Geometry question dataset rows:

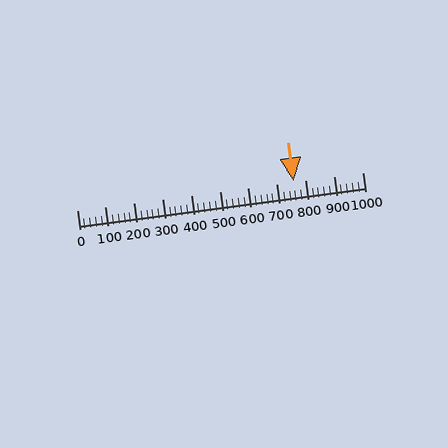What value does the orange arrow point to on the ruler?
The orange arrow points to approximately 760.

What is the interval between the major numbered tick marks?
The major tick marks are spaced 100 units apart.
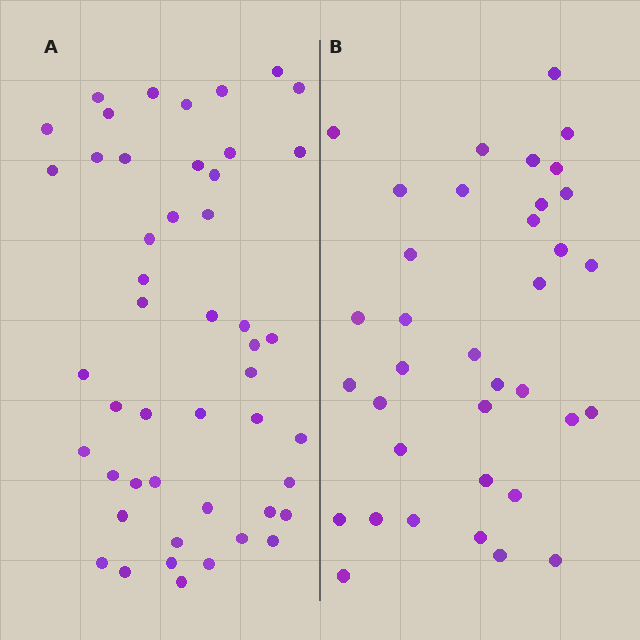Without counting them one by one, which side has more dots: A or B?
Region A (the left region) has more dots.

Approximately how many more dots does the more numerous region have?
Region A has roughly 12 or so more dots than region B.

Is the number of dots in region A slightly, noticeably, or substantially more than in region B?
Region A has noticeably more, but not dramatically so. The ratio is roughly 1.3 to 1.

- **Stated task**
In the listing above, find the line with "Is the number" and set down that line and all after it exactly, through the final line.

- **Result of this task**
Is the number of dots in region A slightly, noticeably, or substantially more than in region B?
Region A has noticeably more, but not dramatically so. The ratio is roughly 1.3 to 1.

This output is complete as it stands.